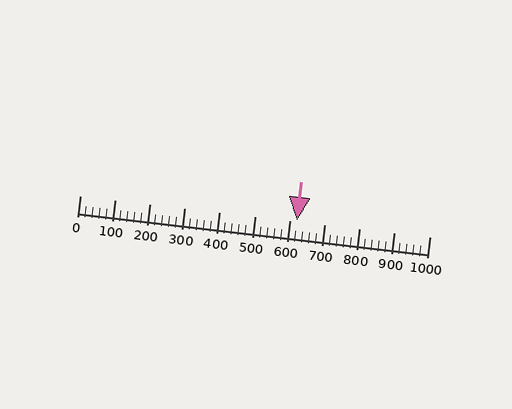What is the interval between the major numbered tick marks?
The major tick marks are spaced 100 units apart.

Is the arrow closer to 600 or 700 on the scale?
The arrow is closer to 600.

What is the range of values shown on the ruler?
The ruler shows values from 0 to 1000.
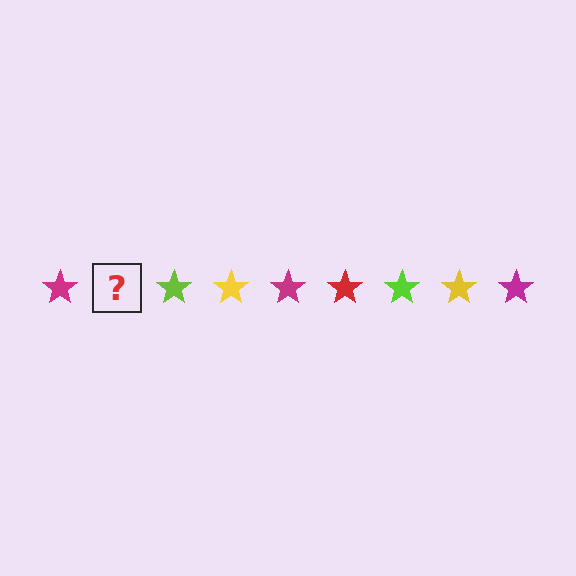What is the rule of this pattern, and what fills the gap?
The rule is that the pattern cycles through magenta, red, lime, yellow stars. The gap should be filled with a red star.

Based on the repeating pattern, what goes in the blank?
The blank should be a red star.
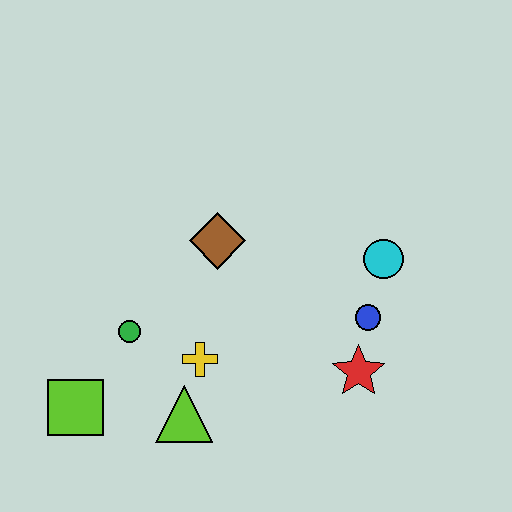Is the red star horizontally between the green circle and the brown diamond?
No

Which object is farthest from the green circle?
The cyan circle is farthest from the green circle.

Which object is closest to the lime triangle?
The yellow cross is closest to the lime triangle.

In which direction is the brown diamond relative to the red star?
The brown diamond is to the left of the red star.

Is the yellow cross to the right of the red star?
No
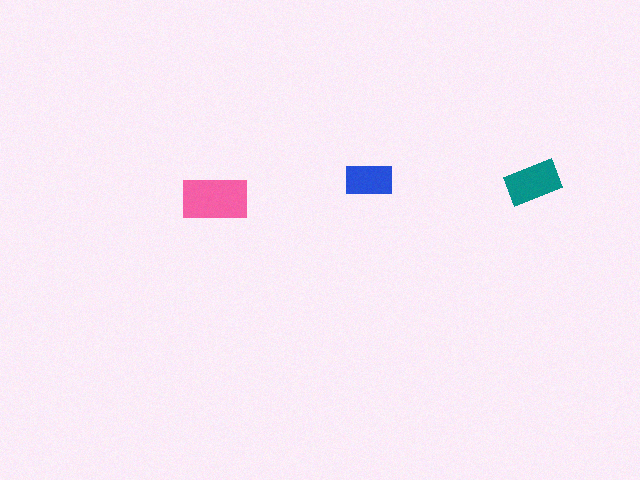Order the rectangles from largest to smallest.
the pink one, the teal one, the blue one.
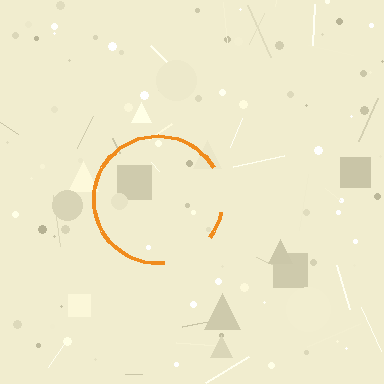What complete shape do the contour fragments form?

◇ ◇ ◇

Goal
Copy out exactly the lines between the line containing "What is the range" and the end of the entries, including both, and leave the pictures behind.

Correct result
What is the range of values shown on the ruler?
The ruler shows values from 0 to 1000.
What is the rule of this pattern, and what fills the gap?
The rule is that the pattern cycles through magenta, red, lime, yellow stars. The gap should be filled with a red star.

Based on the repeating pattern, what goes in the blank?
The blank should be a red star.
Is the red star horizontally between the green circle and the brown diamond?
No

Which object is farthest from the green circle?
The cyan circle is farthest from the green circle.

Which object is closest to the lime triangle?
The yellow cross is closest to the lime triangle.

In which direction is the brown diamond relative to the red star?
The brown diamond is to the left of the red star.

Is the yellow cross to the right of the red star?
No
Order the rectangles from largest to smallest.
the pink one, the teal one, the blue one.
What complete shape do the contour fragments form?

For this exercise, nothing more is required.